### [Brief]
Transcribe the records word for word. Leave every picture out.

.....

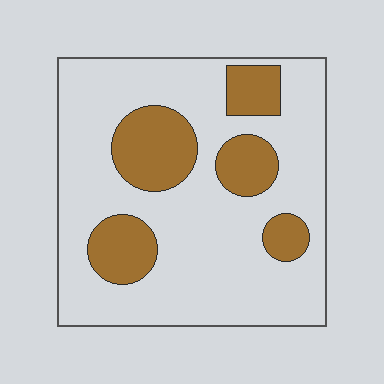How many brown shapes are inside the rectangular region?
5.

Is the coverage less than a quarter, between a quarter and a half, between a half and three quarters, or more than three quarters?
Less than a quarter.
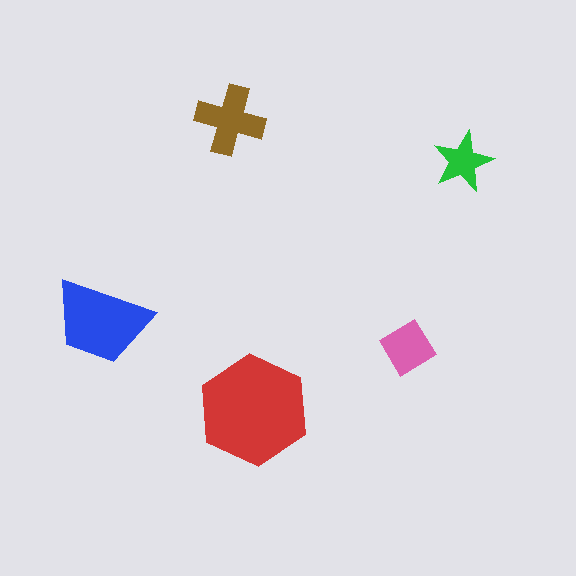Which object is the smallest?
The green star.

.....

### [Response area]
How many brown shapes are inside the rectangular region?
5.

Is the coverage less than a quarter, between a quarter and a half, between a half and three quarters, or more than three quarters?
Less than a quarter.
Which object is the smallest?
The green star.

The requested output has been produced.